Exactly and only the lines from the one containing "How many lime" through the close of the entries below are to be set down.

── Supplied data ──

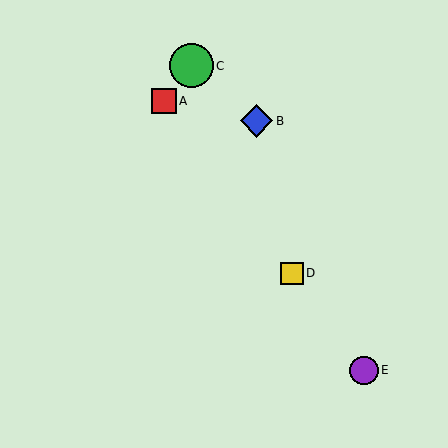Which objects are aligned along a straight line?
Objects A, D, E are aligned along a straight line.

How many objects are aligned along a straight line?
3 objects (A, D, E) are aligned along a straight line.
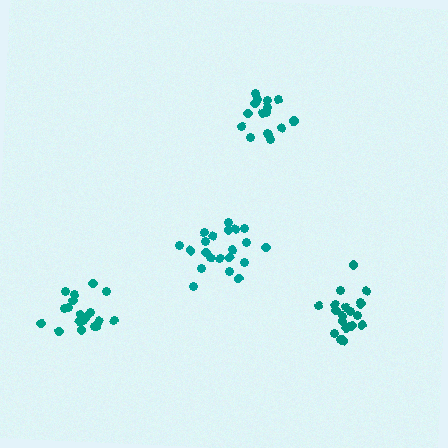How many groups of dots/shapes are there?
There are 4 groups.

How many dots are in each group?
Group 1: 21 dots, Group 2: 21 dots, Group 3: 19 dots, Group 4: 16 dots (77 total).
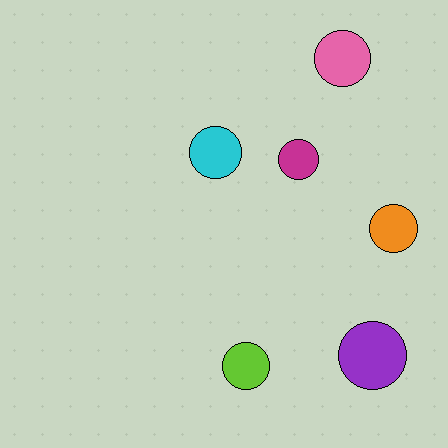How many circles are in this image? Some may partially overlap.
There are 6 circles.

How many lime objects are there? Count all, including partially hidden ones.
There is 1 lime object.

───

● Written response:
How many lime objects are there? Count all, including partially hidden ones.
There is 1 lime object.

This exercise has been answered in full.